━━━━━ Rows ━━━━━

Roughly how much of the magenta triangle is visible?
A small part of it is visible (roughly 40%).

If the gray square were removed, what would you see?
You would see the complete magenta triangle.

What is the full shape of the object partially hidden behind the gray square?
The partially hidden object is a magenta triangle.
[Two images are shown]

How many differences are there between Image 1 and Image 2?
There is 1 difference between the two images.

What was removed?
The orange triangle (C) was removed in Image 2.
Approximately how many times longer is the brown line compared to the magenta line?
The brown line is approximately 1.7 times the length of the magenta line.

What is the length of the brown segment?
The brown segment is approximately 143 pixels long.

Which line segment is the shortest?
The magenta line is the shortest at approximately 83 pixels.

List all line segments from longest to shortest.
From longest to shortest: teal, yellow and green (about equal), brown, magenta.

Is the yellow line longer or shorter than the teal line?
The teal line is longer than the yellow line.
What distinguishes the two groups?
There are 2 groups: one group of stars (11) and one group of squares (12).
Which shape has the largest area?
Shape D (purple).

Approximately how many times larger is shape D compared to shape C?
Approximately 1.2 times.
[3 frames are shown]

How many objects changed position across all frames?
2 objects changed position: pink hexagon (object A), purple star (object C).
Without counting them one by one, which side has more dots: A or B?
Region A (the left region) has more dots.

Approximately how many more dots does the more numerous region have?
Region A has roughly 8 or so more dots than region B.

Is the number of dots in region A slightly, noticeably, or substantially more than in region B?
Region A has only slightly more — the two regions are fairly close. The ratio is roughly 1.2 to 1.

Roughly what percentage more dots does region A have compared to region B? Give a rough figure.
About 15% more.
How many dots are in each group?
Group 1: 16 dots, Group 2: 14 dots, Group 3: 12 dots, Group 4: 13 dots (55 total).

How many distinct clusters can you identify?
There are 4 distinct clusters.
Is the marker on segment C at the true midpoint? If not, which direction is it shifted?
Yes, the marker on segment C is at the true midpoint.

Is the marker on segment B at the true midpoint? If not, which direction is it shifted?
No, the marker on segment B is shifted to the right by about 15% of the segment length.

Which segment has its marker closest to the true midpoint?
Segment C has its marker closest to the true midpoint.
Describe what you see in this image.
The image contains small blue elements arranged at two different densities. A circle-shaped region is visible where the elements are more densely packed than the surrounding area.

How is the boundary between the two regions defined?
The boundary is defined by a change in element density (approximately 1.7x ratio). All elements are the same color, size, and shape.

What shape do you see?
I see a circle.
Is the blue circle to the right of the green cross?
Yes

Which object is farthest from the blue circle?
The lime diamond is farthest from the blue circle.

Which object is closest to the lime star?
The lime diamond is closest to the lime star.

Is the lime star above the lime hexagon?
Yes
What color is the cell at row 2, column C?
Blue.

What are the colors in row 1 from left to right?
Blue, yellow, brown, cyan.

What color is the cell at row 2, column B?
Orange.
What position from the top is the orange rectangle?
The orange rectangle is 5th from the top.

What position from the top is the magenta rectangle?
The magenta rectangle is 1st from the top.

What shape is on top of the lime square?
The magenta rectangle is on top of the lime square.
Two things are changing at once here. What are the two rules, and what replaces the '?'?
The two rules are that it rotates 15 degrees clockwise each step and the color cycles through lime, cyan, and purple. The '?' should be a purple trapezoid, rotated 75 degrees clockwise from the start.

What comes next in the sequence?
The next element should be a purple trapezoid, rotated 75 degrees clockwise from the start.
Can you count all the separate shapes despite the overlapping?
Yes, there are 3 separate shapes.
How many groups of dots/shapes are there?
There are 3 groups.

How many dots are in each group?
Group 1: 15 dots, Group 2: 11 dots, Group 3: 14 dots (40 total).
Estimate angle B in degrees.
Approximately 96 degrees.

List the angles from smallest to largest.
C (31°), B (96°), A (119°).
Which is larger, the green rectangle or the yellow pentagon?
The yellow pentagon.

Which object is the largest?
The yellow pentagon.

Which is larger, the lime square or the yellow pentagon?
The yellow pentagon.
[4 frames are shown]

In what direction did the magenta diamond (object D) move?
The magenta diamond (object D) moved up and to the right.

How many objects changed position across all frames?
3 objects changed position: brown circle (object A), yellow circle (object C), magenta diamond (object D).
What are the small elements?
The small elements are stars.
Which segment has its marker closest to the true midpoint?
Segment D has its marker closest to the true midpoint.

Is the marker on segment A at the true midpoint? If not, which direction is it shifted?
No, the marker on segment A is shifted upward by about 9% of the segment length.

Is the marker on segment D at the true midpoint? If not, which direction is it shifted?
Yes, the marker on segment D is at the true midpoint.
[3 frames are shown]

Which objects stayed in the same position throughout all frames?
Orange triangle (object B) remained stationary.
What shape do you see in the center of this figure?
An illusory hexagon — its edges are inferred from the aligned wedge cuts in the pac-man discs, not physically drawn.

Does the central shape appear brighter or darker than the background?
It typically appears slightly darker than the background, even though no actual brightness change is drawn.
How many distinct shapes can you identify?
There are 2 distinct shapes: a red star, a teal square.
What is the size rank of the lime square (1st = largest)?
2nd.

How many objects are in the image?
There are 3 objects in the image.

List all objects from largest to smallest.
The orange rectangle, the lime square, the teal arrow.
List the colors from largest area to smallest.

━━━━━

Written task ▸
Select and copy every line of the material that holds the string "shown".

The result ▸
[Two images are shown]
[3 frames are shown]
[4 frames are shown]
[3 frames are shown]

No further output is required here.